▶ Data excerpts
^^^^^^^^

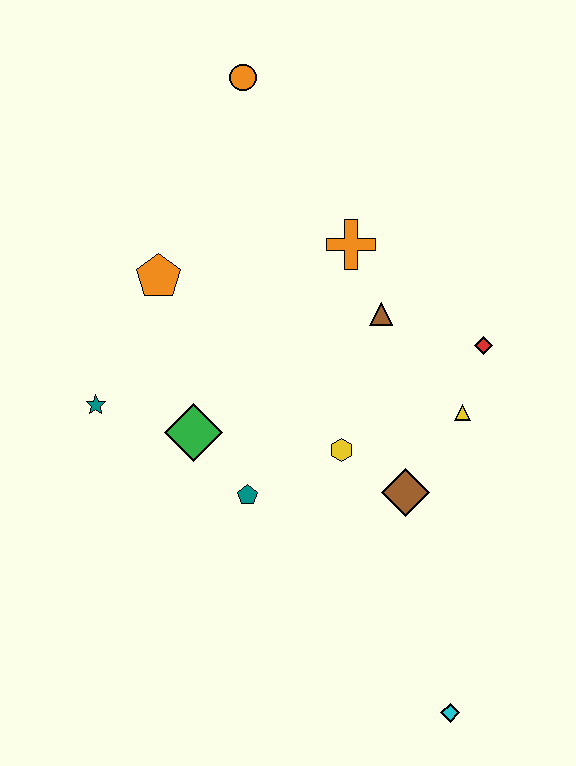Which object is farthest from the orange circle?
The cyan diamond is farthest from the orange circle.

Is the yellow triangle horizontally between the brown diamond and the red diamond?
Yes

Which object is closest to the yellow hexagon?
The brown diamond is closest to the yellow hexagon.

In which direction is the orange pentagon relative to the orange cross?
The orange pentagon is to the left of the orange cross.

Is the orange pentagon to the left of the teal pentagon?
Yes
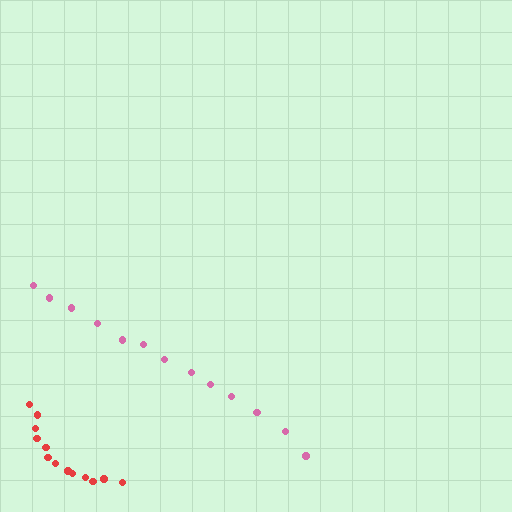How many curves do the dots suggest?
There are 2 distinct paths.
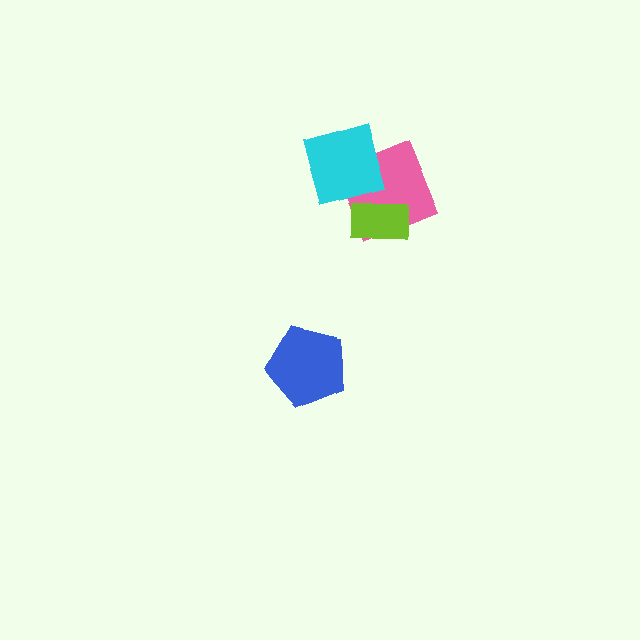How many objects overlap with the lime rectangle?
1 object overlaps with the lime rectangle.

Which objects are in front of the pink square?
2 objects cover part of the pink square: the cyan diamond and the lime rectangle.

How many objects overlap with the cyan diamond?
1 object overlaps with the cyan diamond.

^^^^^^^^

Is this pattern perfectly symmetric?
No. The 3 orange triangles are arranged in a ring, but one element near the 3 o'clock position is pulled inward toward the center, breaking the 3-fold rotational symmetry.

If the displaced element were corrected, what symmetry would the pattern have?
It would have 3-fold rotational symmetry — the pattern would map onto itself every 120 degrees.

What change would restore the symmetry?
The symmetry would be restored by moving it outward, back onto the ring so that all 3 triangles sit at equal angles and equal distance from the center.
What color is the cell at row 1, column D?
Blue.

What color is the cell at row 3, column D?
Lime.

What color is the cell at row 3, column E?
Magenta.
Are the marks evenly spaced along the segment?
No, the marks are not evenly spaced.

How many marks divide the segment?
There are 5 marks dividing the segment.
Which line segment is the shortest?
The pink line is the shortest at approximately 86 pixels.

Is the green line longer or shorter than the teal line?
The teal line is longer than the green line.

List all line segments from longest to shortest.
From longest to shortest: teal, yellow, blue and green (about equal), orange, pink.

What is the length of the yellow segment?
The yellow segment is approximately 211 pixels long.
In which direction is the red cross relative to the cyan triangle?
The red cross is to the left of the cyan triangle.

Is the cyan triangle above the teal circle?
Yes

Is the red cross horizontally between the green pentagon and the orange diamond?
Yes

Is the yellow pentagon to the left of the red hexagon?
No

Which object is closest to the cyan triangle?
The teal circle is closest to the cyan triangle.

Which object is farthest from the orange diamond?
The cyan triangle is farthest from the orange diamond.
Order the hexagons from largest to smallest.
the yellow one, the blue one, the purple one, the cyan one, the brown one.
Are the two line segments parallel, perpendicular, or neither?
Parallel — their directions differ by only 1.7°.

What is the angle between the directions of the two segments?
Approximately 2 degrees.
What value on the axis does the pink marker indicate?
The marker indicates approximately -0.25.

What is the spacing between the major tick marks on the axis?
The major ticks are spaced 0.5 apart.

^^^^^^^^

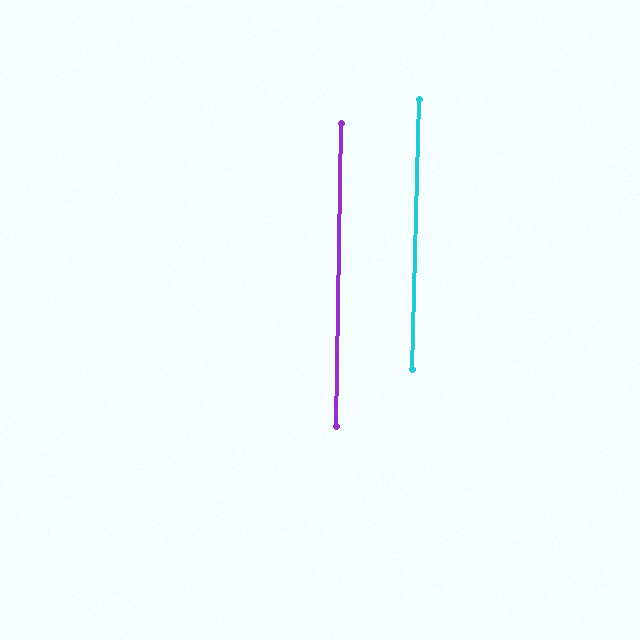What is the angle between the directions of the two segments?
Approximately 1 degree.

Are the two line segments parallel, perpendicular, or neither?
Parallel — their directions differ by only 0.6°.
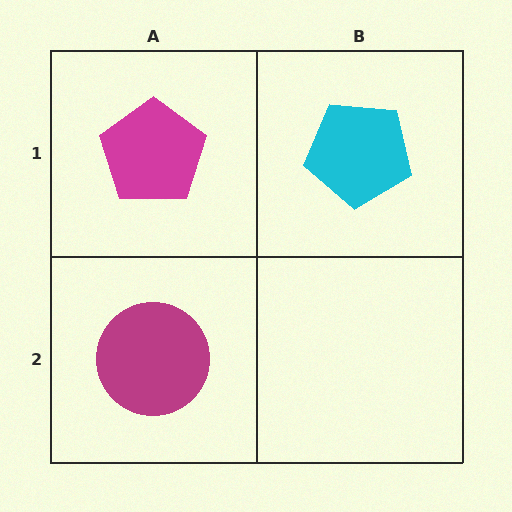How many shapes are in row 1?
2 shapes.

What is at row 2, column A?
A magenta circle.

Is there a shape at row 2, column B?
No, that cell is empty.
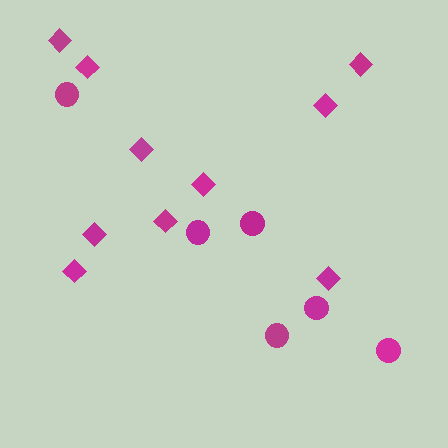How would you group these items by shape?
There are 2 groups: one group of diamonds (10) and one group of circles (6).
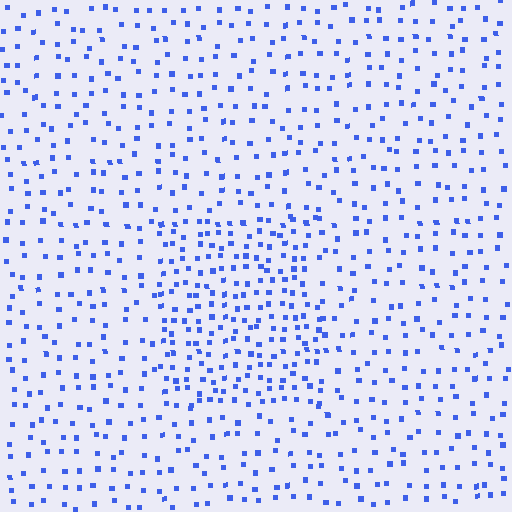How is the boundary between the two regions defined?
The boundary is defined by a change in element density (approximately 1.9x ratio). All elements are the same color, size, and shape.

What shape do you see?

^^^^^^^^

▶ Goal
Skip all pictures. Retype exactly the span whose first line is the one with "How is the boundary" and whose last line is the one with "What shape do you see?".

▶ Answer
How is the boundary between the two regions defined?
The boundary is defined by a change in element density (approximately 1.9x ratio). All elements are the same color, size, and shape.

What shape do you see?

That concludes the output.